__Task statement__. Transcribe every line, keeping it exact.
::: Recorded data
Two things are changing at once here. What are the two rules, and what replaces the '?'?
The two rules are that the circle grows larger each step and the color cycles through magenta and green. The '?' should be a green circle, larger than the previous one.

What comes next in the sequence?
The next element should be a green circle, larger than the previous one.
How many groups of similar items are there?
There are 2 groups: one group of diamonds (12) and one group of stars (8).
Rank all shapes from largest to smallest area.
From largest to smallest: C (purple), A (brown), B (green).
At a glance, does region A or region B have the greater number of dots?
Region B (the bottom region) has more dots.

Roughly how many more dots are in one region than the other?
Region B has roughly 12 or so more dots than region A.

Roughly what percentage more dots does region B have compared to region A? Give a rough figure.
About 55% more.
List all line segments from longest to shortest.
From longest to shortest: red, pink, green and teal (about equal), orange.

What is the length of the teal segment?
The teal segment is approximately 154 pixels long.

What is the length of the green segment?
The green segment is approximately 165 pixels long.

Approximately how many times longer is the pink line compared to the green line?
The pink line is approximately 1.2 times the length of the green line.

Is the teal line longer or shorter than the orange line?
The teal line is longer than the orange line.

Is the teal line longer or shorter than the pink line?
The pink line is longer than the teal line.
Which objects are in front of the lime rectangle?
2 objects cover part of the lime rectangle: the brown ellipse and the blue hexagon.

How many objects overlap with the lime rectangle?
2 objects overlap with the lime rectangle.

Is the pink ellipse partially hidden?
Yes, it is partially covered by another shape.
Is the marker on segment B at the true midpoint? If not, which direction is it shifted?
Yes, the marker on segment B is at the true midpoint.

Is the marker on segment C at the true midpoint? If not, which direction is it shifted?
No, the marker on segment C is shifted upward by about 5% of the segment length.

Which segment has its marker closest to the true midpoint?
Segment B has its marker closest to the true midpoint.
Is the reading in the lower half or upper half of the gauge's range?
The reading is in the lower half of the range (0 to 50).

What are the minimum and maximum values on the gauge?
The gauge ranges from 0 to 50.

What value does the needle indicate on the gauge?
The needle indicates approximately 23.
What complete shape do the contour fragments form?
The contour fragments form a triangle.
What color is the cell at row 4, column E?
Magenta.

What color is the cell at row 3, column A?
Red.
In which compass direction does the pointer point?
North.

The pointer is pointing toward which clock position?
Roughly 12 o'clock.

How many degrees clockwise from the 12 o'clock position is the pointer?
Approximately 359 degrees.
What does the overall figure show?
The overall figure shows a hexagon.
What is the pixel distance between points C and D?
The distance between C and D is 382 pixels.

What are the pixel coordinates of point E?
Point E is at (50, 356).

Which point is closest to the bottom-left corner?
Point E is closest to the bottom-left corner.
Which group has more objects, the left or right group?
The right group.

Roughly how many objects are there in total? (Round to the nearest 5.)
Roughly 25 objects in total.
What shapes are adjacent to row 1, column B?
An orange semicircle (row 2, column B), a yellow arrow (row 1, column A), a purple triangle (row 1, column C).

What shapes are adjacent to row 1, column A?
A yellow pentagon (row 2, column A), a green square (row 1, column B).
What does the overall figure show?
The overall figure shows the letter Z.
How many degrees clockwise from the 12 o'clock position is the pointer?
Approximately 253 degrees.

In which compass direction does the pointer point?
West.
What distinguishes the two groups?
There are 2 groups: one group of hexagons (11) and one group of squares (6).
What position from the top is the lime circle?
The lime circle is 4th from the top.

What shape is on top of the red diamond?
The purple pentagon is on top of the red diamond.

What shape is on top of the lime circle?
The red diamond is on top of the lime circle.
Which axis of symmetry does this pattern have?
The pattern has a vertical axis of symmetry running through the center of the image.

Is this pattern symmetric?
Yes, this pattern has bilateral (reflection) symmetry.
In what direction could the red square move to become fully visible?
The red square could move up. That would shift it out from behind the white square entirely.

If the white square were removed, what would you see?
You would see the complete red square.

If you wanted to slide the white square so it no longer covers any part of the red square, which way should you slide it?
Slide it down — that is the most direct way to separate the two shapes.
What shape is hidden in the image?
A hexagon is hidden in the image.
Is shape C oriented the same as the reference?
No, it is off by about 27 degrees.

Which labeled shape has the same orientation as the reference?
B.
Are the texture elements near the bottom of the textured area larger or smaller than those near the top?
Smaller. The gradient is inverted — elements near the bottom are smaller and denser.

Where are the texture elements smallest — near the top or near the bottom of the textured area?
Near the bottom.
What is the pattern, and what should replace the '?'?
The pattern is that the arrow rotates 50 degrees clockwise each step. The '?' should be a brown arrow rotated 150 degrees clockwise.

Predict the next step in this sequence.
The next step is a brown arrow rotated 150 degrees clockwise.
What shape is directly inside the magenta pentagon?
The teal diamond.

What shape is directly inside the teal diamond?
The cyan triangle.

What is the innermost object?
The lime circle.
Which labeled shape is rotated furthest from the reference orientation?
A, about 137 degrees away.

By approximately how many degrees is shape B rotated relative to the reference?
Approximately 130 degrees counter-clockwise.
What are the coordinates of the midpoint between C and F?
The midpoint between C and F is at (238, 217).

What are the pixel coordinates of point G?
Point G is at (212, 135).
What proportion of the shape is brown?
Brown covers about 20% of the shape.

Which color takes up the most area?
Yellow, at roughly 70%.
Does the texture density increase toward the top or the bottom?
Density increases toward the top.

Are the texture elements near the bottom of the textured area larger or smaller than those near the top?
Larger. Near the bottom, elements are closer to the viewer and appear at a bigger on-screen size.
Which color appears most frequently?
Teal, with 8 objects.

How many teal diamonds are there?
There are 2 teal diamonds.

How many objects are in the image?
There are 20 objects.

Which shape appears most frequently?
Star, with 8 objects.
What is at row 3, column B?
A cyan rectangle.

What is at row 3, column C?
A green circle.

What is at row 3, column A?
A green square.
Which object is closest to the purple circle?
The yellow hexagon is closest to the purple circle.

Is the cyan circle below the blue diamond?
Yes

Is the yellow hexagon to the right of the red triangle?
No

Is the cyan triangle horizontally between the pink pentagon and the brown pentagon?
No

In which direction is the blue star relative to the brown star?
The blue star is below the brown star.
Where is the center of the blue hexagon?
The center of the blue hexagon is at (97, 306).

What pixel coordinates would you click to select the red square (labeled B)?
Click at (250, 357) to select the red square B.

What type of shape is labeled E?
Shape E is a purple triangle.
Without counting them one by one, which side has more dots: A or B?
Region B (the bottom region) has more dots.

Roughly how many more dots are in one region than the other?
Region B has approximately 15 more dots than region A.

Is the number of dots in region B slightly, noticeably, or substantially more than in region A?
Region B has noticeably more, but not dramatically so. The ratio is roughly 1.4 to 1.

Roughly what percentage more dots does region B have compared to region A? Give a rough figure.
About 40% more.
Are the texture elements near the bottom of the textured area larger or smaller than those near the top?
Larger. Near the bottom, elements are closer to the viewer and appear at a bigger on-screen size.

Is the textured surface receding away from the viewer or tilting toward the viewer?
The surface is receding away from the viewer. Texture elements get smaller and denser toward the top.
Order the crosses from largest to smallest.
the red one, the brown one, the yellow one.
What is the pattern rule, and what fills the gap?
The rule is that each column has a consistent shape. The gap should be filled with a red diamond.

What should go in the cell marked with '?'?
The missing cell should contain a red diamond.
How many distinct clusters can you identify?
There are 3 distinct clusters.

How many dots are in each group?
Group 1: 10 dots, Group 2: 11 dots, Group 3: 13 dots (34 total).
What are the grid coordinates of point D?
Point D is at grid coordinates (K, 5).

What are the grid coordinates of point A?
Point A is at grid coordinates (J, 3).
::::::
__Answer to this problem__.
Two things are changing at once here. What are the two rules, and what replaces the '?'?
The two rules are that the circle grows larger each step and the color cycles through magenta and green. The '?' should be a green circle, larger than the previous one.

What comes next in the sequence?
The next element should be a green circle, larger than the previous one.
How many groups of similar items are there?
There are 2 groups: one group of diamonds (12) and one group of stars (8).
Rank all shapes from largest to smallest area.
From largest to smallest: C (purple), A (brown), B (green).
At a glance, does region A or region B have the greater number of dots?
Region B (the bottom region) has more dots.

Roughly how many more dots are in one region than the other?
Region B has roughly 12 or so more dots than region A.

Roughly what percentage more dots does region B have compared to region A? Give a rough figure.
About 55% more.
List all line segments from longest to shortest.
From longest to shortest: red, pink, green and teal (about equal), orange.

What is the length of the teal segment?
The teal segment is approximately 154 pixels long.

What is the length of the green segment?
The green segment is approximately 165 pixels long.

Approximately how many times longer is the pink line compared to the green line?
The pink line is approximately 1.2 times the length of the green line.

Is the teal line longer or shorter than the orange line?
The teal line is longer than the orange line.

Is the teal line longer or shorter than the pink line?
The pink line is longer than the teal line.
Which objects are in front of the lime rectangle?
2 objects cover part of the lime rectangle: the brown ellipse and the blue hexagon.

How many objects overlap with the lime rectangle?
2 objects overlap with the lime rectangle.

Is the pink ellipse partially hidden?
Yes, it is partially covered by another shape.
Is the marker on segment B at the true midpoint? If not, which direction is it shifted?
Yes, the marker on segment B is at the true midpoint.

Is the marker on segment C at the true midpoint? If not, which direction is it shifted?
No, the marker on segment C is shifted upward by about 5% of the segment length.

Which segment has its marker closest to the true midpoint?
Segment B has its marker closest to the true midpoint.
Is the reading in the lower half or upper half of the gauge's range?
The reading is in the lower half of the range (0 to 50).

What are the minimum and maximum values on the gauge?
The gauge ranges from 0 to 50.

What value does the needle indicate on the gauge?
The needle indicates approximately 23.
What complete shape do the contour fragments form?
The contour fragments form a triangle.
What color is the cell at row 4, column E?
Magenta.

What color is the cell at row 3, column A?
Red.
In which compass direction does the pointer point?
North.

The pointer is pointing toward which clock position?
Roughly 12 o'clock.

How many degrees clockwise from the 12 o'clock position is the pointer?
Approximately 359 degrees.
What does the overall figure show?
The overall figure shows a hexagon.
What is the pixel distance between points C and D?
The distance between C and D is 382 pixels.

What are the pixel coordinates of point E?
Point E is at (50, 356).

Which point is closest to the bottom-left corner?
Point E is closest to the bottom-left corner.
Which group has more objects, the left or right group?
The right group.

Roughly how many objects are there in total? (Round to the nearest 5.)
Roughly 25 objects in total.
What shapes are adjacent to row 1, column B?
An orange semicircle (row 2, column B), a yellow arrow (row 1, column A), a purple triangle (row 1, column C).

What shapes are adjacent to row 1, column A?
A yellow pentagon (row 2, column A), a green square (row 1, column B).
What does the overall figure show?
The overall figure shows the letter Z.
How many degrees clockwise from the 12 o'clock position is the pointer?
Approximately 253 degrees.

In which compass direction does the pointer point?
West.
What distinguishes the two groups?
There are 2 groups: one group of hexagons (11) and one group of squares (6).
What position from the top is the lime circle?
The lime circle is 4th from the top.

What shape is on top of the red diamond?
The purple pentagon is on top of the red diamond.

What shape is on top of the lime circle?
The red diamond is on top of the lime circle.
Which axis of symmetry does this pattern have?
The pattern has a vertical axis of symmetry running through the center of the image.

Is this pattern symmetric?
Yes, this pattern has bilateral (reflection) symmetry.
In what direction could the red square move to become fully visible?
The red square could move up. That would shift it out from behind the white square entirely.

If the white square were removed, what would you see?
You would see the complete red square.

If you wanted to slide the white square so it no longer covers any part of the red square, which way should you slide it?
Slide it down — that is the most direct way to separate the two shapes.
What shape is hidden in the image?
A hexagon is hidden in the image.
Is shape C oriented the same as the reference?
No, it is off by about 27 degrees.

Which labeled shape has the same orientation as the reference?
B.
Are the texture elements near the bottom of the textured area larger or smaller than those near the top?
Smaller. The gradient is inverted — elements near the bottom are smaller and denser.

Where are the texture elements smallest — near the top or near the bottom of the textured area?
Near the bottom.
What is the pattern, and what should replace the '?'?
The pattern is that the arrow rotates 50 degrees clockwise each step. The '?' should be a brown arrow rotated 150 degrees clockwise.

Predict the next step in this sequence.
The next step is a brown arrow rotated 150 degrees clockwise.
What shape is directly inside the magenta pentagon?
The teal diamond.

What shape is directly inside the teal diamond?
The cyan triangle.

What is the innermost object?
The lime circle.
Which labeled shape is rotated furthest from the reference orientation?
A, about 137 degrees away.

By approximately how many degrees is shape B rotated relative to the reference?
Approximately 130 degrees counter-clockwise.
What are the coordinates of the midpoint between C and F?
The midpoint between C and F is at (238, 217).

What are the pixel coordinates of point G?
Point G is at (212, 135).
What proportion of the shape is brown?
Brown covers about 20% of the shape.

Which color takes up the most area?
Yellow, at roughly 70%.
Does the texture density increase toward the top or the bottom?
Density increases toward the top.

Are the texture elements near the bottom of the textured area larger or smaller than those near the top?
Larger. Near the bottom, elements are closer to the viewer and appear at a bigger on-screen size.
Which color appears most frequently?
Teal, with 8 objects.

How many teal diamonds are there?
There are 2 teal diamonds.

How many objects are in the image?
There are 20 objects.

Which shape appears most frequently?
Star, with 8 objects.
What is at row 3, column B?
A cyan rectangle.

What is at row 3, column C?
A green circle.

What is at row 3, column A?
A green square.
Which object is closest to the purple circle?
The yellow hexagon is closest to the purple circle.

Is the cyan circle below the blue diamond?
Yes

Is the yellow hexagon to the right of the red triangle?
No

Is the cyan triangle horizontally between the pink pentagon and the brown pentagon?
No

In which direction is the blue star relative to the brown star?
The blue star is below the brown star.
Where is the center of the blue hexagon?
The center of the blue hexagon is at (97, 306).

What pixel coordinates would you click to select the red square (labeled B)?
Click at (250, 357) to select the red square B.

What type of shape is labeled E?
Shape E is a purple triangle.
Without counting them one by one, which side has more dots: A or B?
Region B (the bottom region) has more dots.

Roughly how many more dots are in one region than the other?
Region B has approximately 15 more dots than region A.

Is the number of dots in region B slightly, noticeably, or substantially more than in region A?
Region B has noticeably more, but not dramatically so. The ratio is roughly 1.4 to 1.

Roughly what percentage more dots does region B have compared to region A? Give a rough figure.
About 40% more.
Are the texture elements near the bottom of the textured area larger or smaller than those near the top?
Larger. Near the bottom, elements are closer to the viewer and appear at a bigger on-screen size.

Is the textured surface receding away from the viewer or tilting toward the viewer?
The surface is receding away from the viewer. Texture elements get smaller and denser toward the top.
Order the crosses from largest to smallest.
the red one, the brown one, the yellow one.
What is the pattern rule, and what fills the gap?
The rule is that each column has a consistent shape. The gap should be filled with a red diamond.

What should go in the cell marked with '?'?
The missing cell should contain a red diamond.
How many distinct clusters can you identify?
There are 3 distinct clusters.

How many dots are in each group?
Group 1: 10 dots, Group 2: 11 dots, Group 3: 13 dots (34 total).
What are the grid coordinates of point D?
Point D is at grid coordinates (K, 5).

What are the grid coordinates of point A?
Point A is at grid coordinates (J, 3).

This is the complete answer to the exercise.